- [STATED EXERCISE]: Copy nothing before the line that contains "Which objects stayed"; from there, transcribe each line exactly through the end of the material, omitting pictures.

- [Shape question data]:
# # # # #

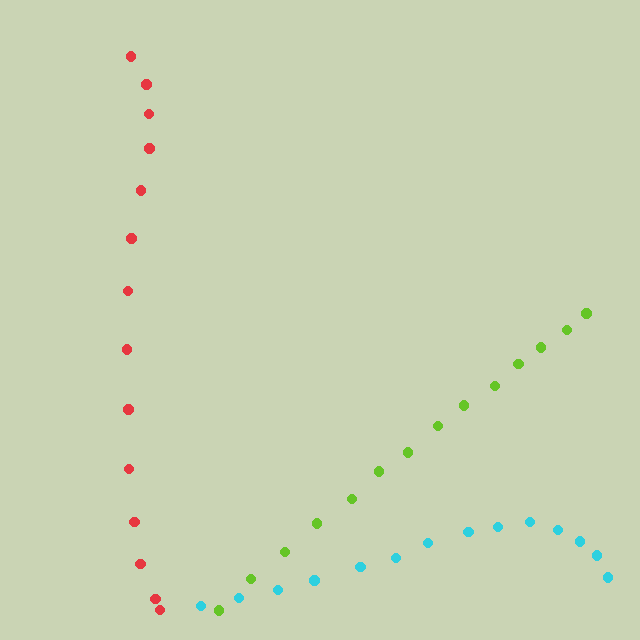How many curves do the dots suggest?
There are 3 distinct paths.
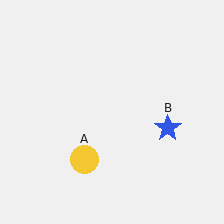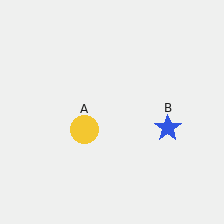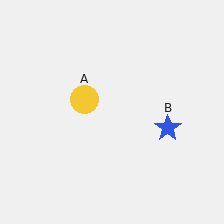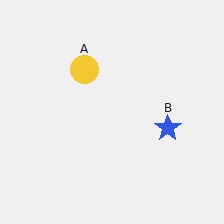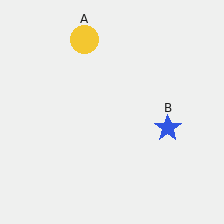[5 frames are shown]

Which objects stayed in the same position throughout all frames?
Blue star (object B) remained stationary.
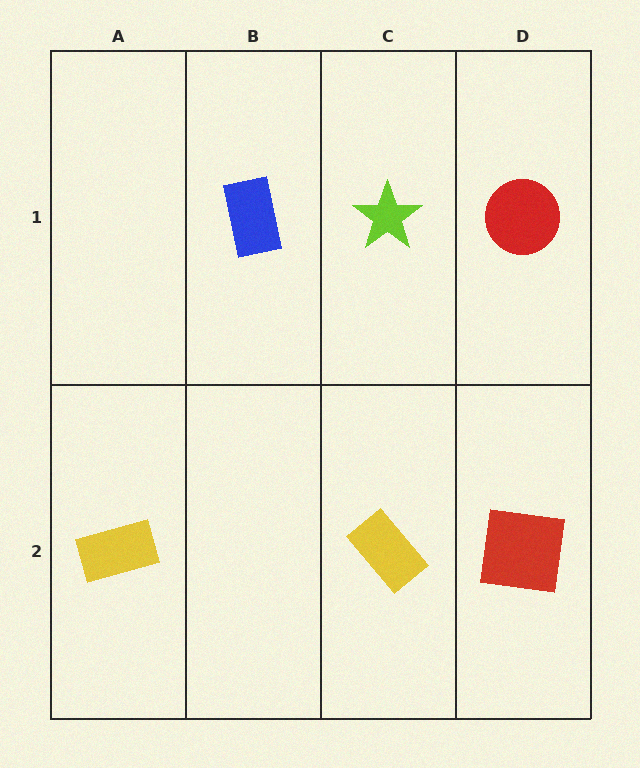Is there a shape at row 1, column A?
No, that cell is empty.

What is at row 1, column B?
A blue rectangle.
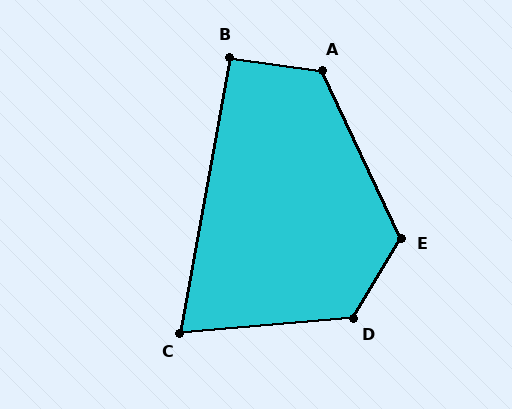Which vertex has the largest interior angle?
D, at approximately 126 degrees.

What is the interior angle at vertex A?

# # # # #

- [ANSWER TO THIS TASK]:
Which objects stayed in the same position throughout all frames?
Blue star (object B) remained stationary.
Is there a shape at row 1, column A?
No, that cell is empty.

What is at row 1, column B?
A blue rectangle.
Which vertex has the largest interior angle?
D, at approximately 126 degrees.

What is the interior angle at vertex A?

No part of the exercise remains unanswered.